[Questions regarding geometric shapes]
•••••

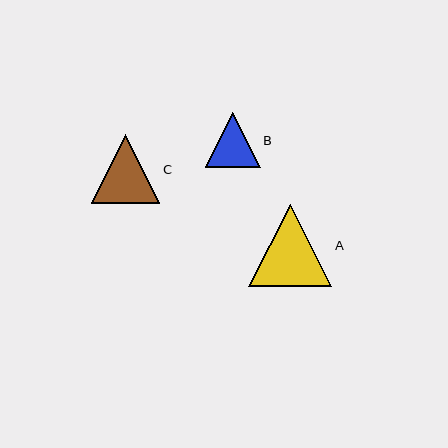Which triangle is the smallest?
Triangle B is the smallest with a size of approximately 55 pixels.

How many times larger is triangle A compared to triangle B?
Triangle A is approximately 1.5 times the size of triangle B.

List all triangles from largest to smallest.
From largest to smallest: A, C, B.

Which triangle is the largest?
Triangle A is the largest with a size of approximately 83 pixels.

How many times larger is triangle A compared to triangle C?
Triangle A is approximately 1.2 times the size of triangle C.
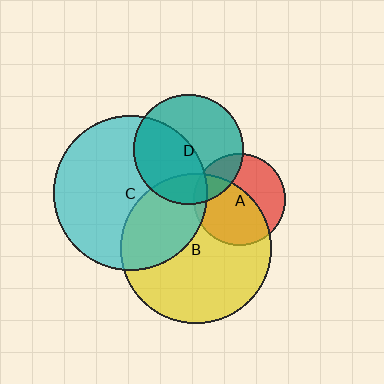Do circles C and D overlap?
Yes.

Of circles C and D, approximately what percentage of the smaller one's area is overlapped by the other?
Approximately 50%.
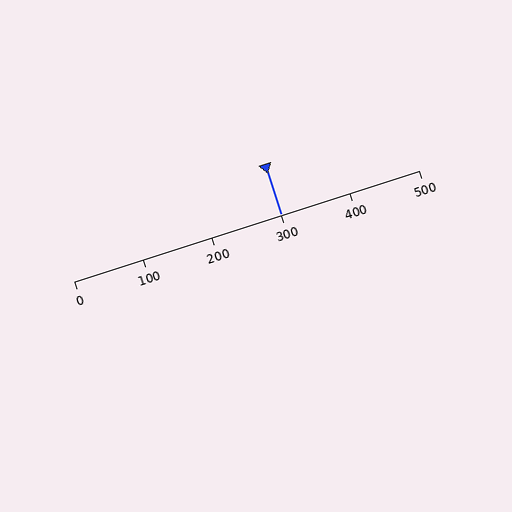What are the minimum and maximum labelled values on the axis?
The axis runs from 0 to 500.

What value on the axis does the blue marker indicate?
The marker indicates approximately 300.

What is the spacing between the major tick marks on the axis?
The major ticks are spaced 100 apart.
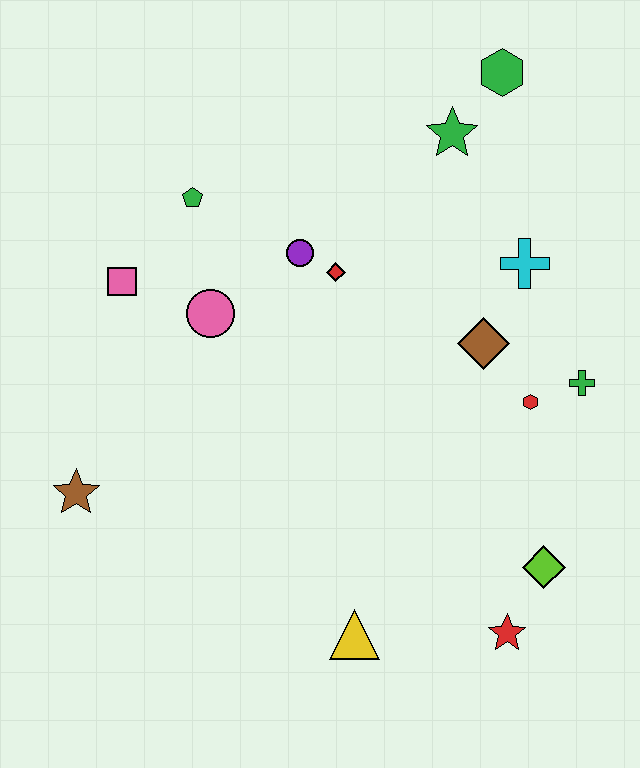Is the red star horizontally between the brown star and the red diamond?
No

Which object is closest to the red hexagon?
The green cross is closest to the red hexagon.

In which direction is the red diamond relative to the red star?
The red diamond is above the red star.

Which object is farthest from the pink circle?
The red star is farthest from the pink circle.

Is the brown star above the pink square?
No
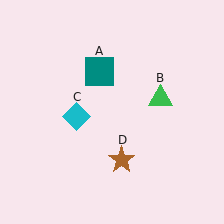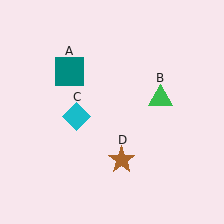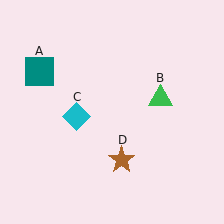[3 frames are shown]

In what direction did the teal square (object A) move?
The teal square (object A) moved left.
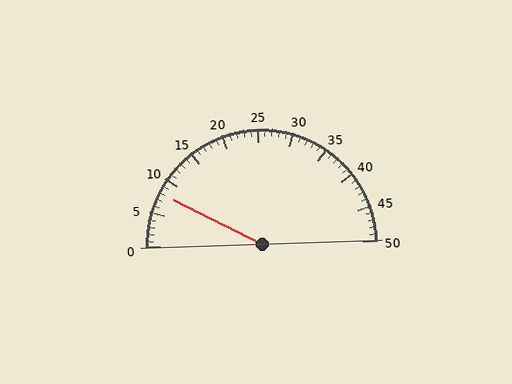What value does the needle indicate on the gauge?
The needle indicates approximately 8.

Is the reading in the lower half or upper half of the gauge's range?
The reading is in the lower half of the range (0 to 50).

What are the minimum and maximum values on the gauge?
The gauge ranges from 0 to 50.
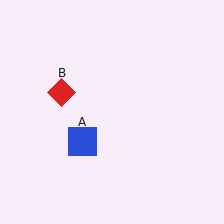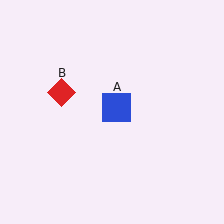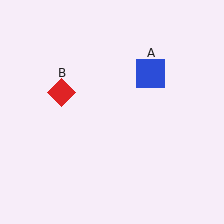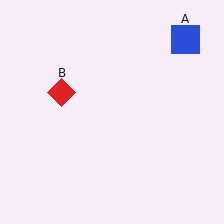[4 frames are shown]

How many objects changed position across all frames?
1 object changed position: blue square (object A).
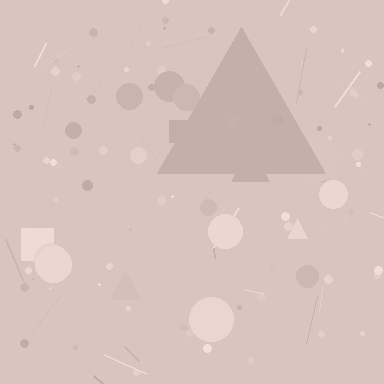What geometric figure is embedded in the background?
A triangle is embedded in the background.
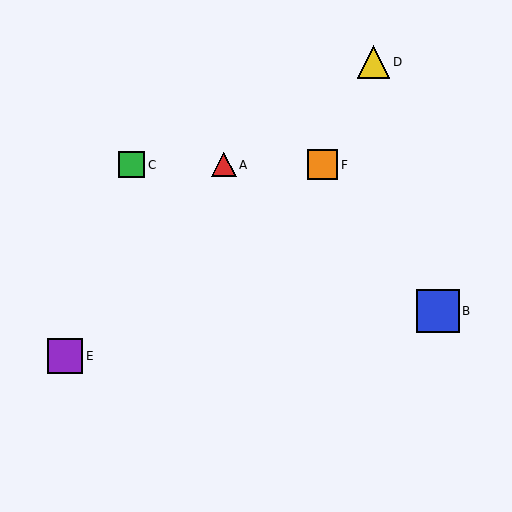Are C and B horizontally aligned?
No, C is at y≈165 and B is at y≈311.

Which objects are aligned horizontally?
Objects A, C, F are aligned horizontally.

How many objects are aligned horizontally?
3 objects (A, C, F) are aligned horizontally.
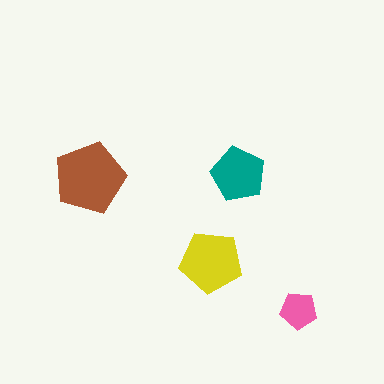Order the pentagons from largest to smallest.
the brown one, the yellow one, the teal one, the pink one.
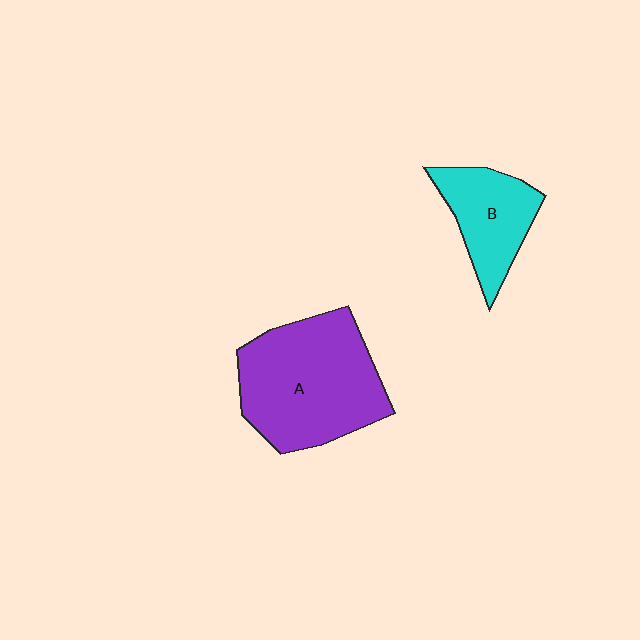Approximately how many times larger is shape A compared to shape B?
Approximately 1.9 times.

•••••

What to do:
Word for word, quote the full listing, omitting every picture.

Correct result:
Which triangle is the smallest?
Triangle B is the smallest with a size of approximately 55 pixels.

How many times larger is triangle A compared to triangle B?
Triangle A is approximately 1.5 times the size of triangle B.

List all triangles from largest to smallest.
From largest to smallest: A, C, B.

Which triangle is the largest?
Triangle A is the largest with a size of approximately 83 pixels.

How many times larger is triangle A compared to triangle C?
Triangle A is approximately 1.2 times the size of triangle C.
Do circles C and D overlap?
Yes.

Of circles C and D, approximately what percentage of the smaller one's area is overlapped by the other?
Approximately 50%.
What are the minimum and maximum labelled values on the axis?
The axis runs from 0 to 500.

What value on the axis does the blue marker indicate?
The marker indicates approximately 300.

What is the spacing between the major tick marks on the axis?
The major ticks are spaced 100 apart.
Is the red star horizontally between the brown star and the red diamond?
No

Which object is closest to the red hexagon?
The green cross is closest to the red hexagon.

In which direction is the red diamond relative to the red star?
The red diamond is above the red star.

Which object is farthest from the pink circle?
The red star is farthest from the pink circle.

Is the brown star above the pink square?
No
[3 frames are shown]

In what direction did the teal square (object A) move?
The teal square (object A) moved left.
What value does the needle indicate on the gauge?
The needle indicates approximately 8.

Is the reading in the lower half or upper half of the gauge's range?
The reading is in the lower half of the range (0 to 50).

What are the minimum and maximum values on the gauge?
The gauge ranges from 0 to 50.
[4 frames are shown]

How many objects changed position across all frames?
1 object changed position: blue square (object A).
What geometric figure is embedded in the background?
A triangle is embedded in the background.
Are C and B horizontally aligned?
No, C is at y≈165 and B is at y≈311.

Which objects are aligned horizontally?
Objects A, C, F are aligned horizontally.

How many objects are aligned horizontally?
3 objects (A, C, F) are aligned horizontally.
Order the pentagons from largest to smallest.
the brown one, the yellow one, the teal one, the pink one.
Approximately how many times larger is shape A compared to shape B?
Approximately 1.9 times.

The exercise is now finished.